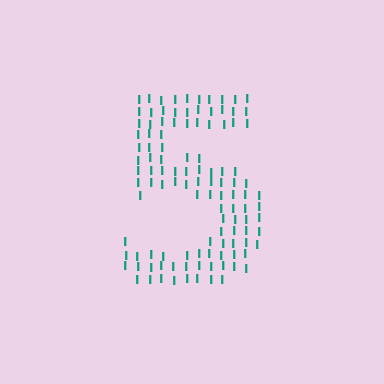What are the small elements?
The small elements are letter I's.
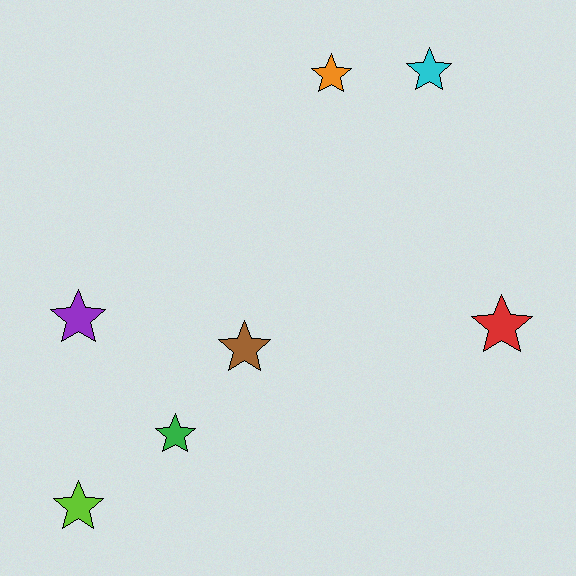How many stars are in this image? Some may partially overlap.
There are 7 stars.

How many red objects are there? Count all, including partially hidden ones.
There is 1 red object.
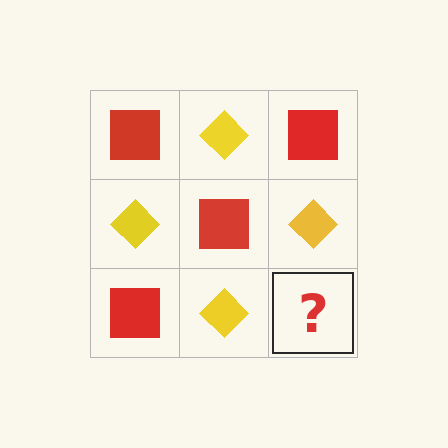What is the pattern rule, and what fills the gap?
The rule is that it alternates red square and yellow diamond in a checkerboard pattern. The gap should be filled with a red square.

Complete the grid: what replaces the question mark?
The question mark should be replaced with a red square.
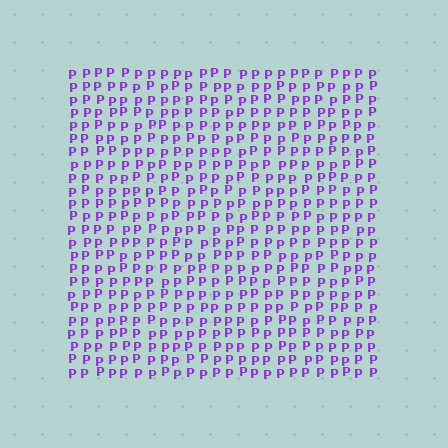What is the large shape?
The large shape is a square.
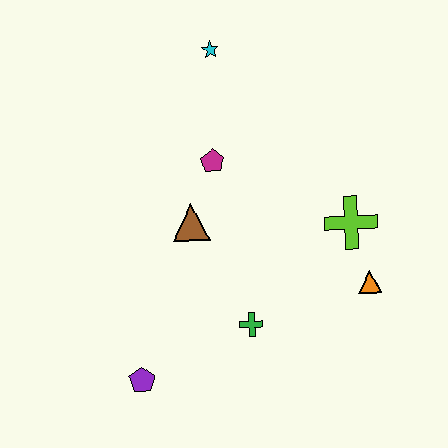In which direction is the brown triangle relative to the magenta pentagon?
The brown triangle is below the magenta pentagon.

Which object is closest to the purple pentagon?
The green cross is closest to the purple pentagon.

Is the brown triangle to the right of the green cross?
No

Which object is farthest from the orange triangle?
The cyan star is farthest from the orange triangle.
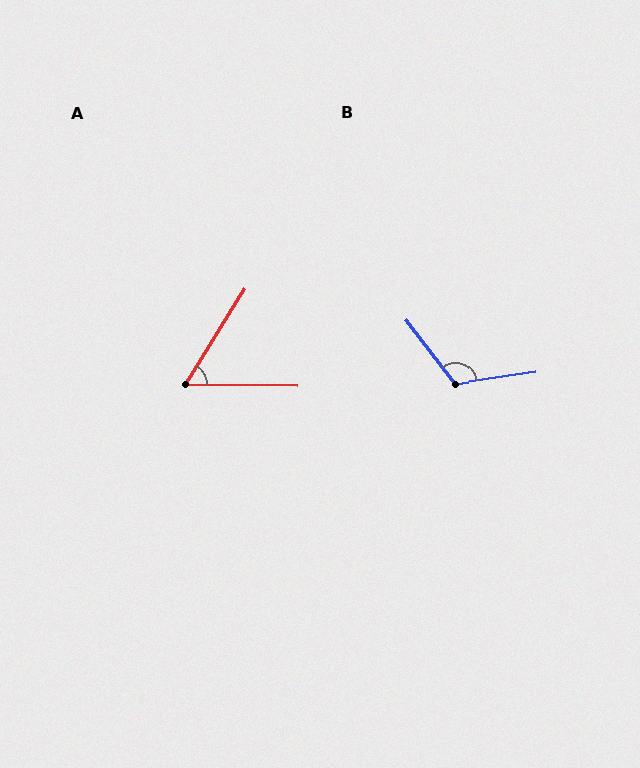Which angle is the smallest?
A, at approximately 59 degrees.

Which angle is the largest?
B, at approximately 120 degrees.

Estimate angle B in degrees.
Approximately 120 degrees.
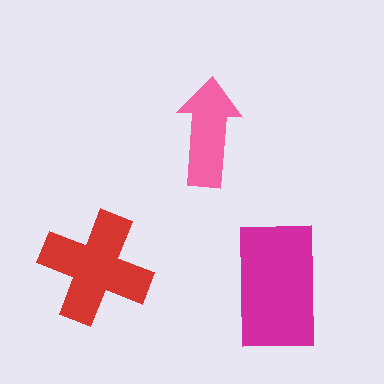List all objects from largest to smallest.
The magenta rectangle, the red cross, the pink arrow.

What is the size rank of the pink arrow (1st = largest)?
3rd.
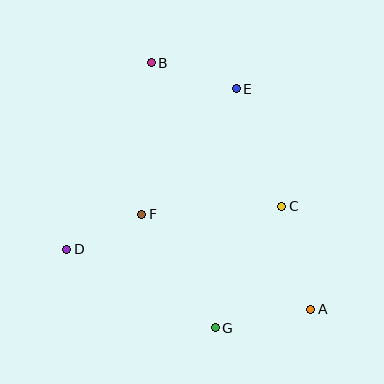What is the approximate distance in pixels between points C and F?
The distance between C and F is approximately 140 pixels.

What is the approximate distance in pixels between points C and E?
The distance between C and E is approximately 126 pixels.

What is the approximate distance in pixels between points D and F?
The distance between D and F is approximately 83 pixels.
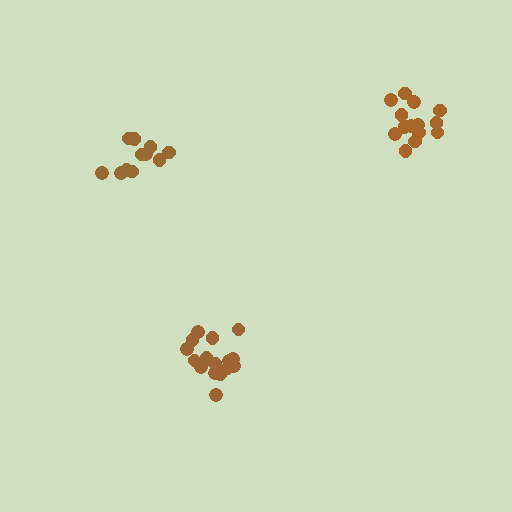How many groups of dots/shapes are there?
There are 3 groups.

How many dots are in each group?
Group 1: 14 dots, Group 2: 11 dots, Group 3: 17 dots (42 total).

* [EXERCISE OBJECTIVE] Leave out the pictures and transcribe the entries above exactly.

* [WRITTEN RESPONSE]
What are the small elements?
The small elements are letter I's.
How many stars are in this image? Some may partially overlap.
There are 7 stars.

How many red objects are there? Count all, including partially hidden ones.
There is 1 red object.
What is the pattern rule, and what fills the gap?
The rule is that it alternates red square and yellow diamond in a checkerboard pattern. The gap should be filled with a red square.

Complete the grid: what replaces the question mark?
The question mark should be replaced with a red square.
What is the large shape?
The large shape is a square.
In which direction is the brown triangle relative to the magenta pentagon?
The brown triangle is below the magenta pentagon.

Which object is closest to the purple pentagon?
The green cross is closest to the purple pentagon.

Is the brown triangle to the right of the green cross?
No

Which object is farthest from the orange triangle?
The cyan star is farthest from the orange triangle.
Which angle is the smallest?
A, at approximately 59 degrees.

Which angle is the largest?
B, at approximately 120 degrees.

Estimate angle B in degrees.
Approximately 120 degrees.
List all objects from largest to smallest.
The magenta rectangle, the red cross, the pink arrow.

What is the size rank of the pink arrow (1st = largest)?
3rd.
What is the approximate distance in pixels between points C and F?
The distance between C and F is approximately 140 pixels.

What is the approximate distance in pixels between points C and E?
The distance between C and E is approximately 126 pixels.

What is the approximate distance in pixels between points D and F?
The distance between D and F is approximately 83 pixels.
How many groups of dots/shapes are there?
There are 3 groups.

How many dots are in each group?
Group 1: 14 dots, Group 2: 11 dots, Group 3: 17 dots (42 total).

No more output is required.